>> begin PROVIDED RECORDS

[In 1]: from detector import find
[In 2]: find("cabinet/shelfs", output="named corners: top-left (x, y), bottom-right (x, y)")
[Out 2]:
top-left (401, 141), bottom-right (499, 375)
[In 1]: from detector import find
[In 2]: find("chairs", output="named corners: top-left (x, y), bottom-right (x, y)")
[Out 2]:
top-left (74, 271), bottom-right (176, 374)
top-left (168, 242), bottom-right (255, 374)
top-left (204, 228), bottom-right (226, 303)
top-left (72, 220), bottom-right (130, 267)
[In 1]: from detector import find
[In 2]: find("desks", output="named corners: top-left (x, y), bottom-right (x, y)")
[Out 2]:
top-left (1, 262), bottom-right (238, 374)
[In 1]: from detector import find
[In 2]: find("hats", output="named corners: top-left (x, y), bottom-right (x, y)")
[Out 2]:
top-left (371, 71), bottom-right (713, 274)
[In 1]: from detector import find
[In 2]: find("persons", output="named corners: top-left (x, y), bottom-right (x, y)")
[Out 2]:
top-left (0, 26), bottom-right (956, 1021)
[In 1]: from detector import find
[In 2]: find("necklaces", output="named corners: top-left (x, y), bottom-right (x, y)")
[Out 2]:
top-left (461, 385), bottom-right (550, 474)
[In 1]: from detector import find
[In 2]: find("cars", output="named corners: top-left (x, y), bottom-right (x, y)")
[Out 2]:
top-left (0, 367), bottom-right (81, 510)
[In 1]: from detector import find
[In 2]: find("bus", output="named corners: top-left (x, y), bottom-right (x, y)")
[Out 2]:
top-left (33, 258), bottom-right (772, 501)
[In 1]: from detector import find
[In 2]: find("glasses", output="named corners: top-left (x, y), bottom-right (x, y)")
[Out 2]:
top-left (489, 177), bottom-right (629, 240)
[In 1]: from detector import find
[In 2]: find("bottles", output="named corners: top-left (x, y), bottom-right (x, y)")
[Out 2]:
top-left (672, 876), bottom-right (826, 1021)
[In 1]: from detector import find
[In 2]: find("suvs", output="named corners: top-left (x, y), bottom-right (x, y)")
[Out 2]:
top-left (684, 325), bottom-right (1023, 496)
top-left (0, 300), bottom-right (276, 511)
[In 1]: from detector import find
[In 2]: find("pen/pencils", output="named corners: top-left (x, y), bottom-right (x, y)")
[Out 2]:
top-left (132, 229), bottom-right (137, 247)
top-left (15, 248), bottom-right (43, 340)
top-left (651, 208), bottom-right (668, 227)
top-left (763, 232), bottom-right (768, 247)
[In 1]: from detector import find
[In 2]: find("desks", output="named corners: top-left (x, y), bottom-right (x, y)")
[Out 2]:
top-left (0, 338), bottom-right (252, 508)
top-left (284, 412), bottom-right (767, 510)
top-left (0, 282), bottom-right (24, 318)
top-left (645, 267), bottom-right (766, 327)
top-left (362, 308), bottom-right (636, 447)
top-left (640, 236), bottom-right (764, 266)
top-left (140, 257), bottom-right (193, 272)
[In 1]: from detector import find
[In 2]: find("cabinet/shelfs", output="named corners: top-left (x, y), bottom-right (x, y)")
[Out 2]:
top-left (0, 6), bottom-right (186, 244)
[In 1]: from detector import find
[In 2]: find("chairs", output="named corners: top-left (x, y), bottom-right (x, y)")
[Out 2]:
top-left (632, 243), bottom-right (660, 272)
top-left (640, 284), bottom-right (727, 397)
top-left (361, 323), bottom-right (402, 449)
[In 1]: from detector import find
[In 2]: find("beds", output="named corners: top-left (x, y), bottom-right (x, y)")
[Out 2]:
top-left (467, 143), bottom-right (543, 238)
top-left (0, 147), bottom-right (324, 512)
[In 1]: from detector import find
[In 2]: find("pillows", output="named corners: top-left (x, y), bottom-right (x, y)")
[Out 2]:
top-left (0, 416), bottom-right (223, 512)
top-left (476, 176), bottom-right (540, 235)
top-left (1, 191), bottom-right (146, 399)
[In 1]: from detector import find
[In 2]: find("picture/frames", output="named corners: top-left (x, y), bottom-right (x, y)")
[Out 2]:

>> end PROVIDED RECORDS

Rewrite all the items above, changing every "desks" to "tables" and leaving everything else as it is.

* **SOLUTION**
[In 1]: from detector import find
[In 2]: find("cabinet/shelfs", output="named corners: top-left (x, y), bottom-right (x, y)")
[Out 2]:
top-left (401, 141), bottom-right (499, 375)
[In 1]: from detector import find
[In 2]: find("chairs", output="named corners: top-left (x, y), bottom-right (x, y)")
[Out 2]:
top-left (74, 271), bottom-right (176, 374)
top-left (168, 242), bottom-right (255, 374)
top-left (204, 228), bottom-right (226, 303)
top-left (72, 220), bottom-right (130, 267)
[In 1]: from detector import find
[In 2]: find("tables", output="named corners: top-left (x, y), bottom-right (x, y)")
[Out 2]:
top-left (1, 262), bottom-right (238, 374)
[In 1]: from detector import find
[In 2]: find("hats", output="named corners: top-left (x, y), bottom-right (x, y)")
[Out 2]:
top-left (371, 71), bottom-right (713, 274)
[In 1]: from detector import find
[In 2]: find("persons", output="named corners: top-left (x, y), bottom-right (x, y)")
[Out 2]:
top-left (0, 26), bottom-right (956, 1021)
[In 1]: from detector import find
[In 2]: find("necklaces", output="named corners: top-left (x, y), bottom-right (x, y)")
[Out 2]:
top-left (461, 385), bottom-right (550, 474)
[In 1]: from detector import find
[In 2]: find("cars", output="named corners: top-left (x, y), bottom-right (x, y)")
[Out 2]:
top-left (0, 367), bottom-right (81, 510)
[In 1]: from detector import find
[In 2]: find("bus", output="named corners: top-left (x, y), bottom-right (x, y)")
[Out 2]:
top-left (33, 258), bottom-right (772, 501)
[In 1]: from detector import find
[In 2]: find("glasses", output="named corners: top-left (x, y), bottom-right (x, y)")
[Out 2]:
top-left (489, 177), bottom-right (629, 240)
[In 1]: from detector import find
[In 2]: find("bottles", output="named corners: top-left (x, y), bottom-right (x, y)")
[Out 2]:
top-left (672, 876), bottom-right (826, 1021)
[In 1]: from detector import find
[In 2]: find("suvs", output="named corners: top-left (x, y), bottom-right (x, y)")
[Out 2]:
top-left (684, 325), bottom-right (1023, 496)
top-left (0, 300), bottom-right (276, 511)
[In 1]: from detector import find
[In 2]: find("pen/pencils", output="named corners: top-left (x, y), bottom-right (x, y)")
[Out 2]:
top-left (132, 229), bottom-right (137, 247)
top-left (15, 248), bottom-right (43, 340)
top-left (651, 208), bottom-right (668, 227)
top-left (763, 232), bottom-right (768, 247)
[In 1]: from detector import find
[In 2]: find("tables", output="named corners: top-left (x, y), bottom-right (x, y)")
[Out 2]:
top-left (0, 338), bottom-right (252, 508)
top-left (284, 412), bottom-right (767, 510)
top-left (0, 282), bottom-right (24, 318)
top-left (645, 267), bottom-right (766, 327)
top-left (362, 308), bottom-right (636, 447)
top-left (640, 236), bottom-right (764, 266)
top-left (140, 257), bottom-right (193, 272)
[In 1]: from detector import find
[In 2]: find("cabinet/shelfs", output="named corners: top-left (x, y), bottom-right (x, y)")
[Out 2]:
top-left (0, 6), bottom-right (186, 244)
[In 1]: from detector import find
[In 2]: find("chairs", output="named corners: top-left (x, y), bottom-right (x, y)")
[Out 2]:
top-left (632, 243), bottom-right (660, 272)
top-left (640, 284), bottom-right (727, 397)
top-left (361, 323), bottom-right (402, 449)
[In 1]: from detector import find
[In 2]: find("beds", output="named corners: top-left (x, y), bottom-right (x, y)")
[Out 2]:
top-left (467, 143), bottom-right (543, 238)
top-left (0, 147), bottom-right (324, 512)
[In 1]: from detector import find
[In 2]: find("pillows", output="named corners: top-left (x, y), bottom-right (x, y)")
[Out 2]:
top-left (0, 416), bottom-right (223, 512)
top-left (476, 176), bottom-right (540, 235)
top-left (1, 191), bottom-right (146, 399)
[In 1]: from detector import find
[In 2]: find("picture/frames", output="named corners: top-left (x, y), bottom-right (x, y)")
[Out 2]:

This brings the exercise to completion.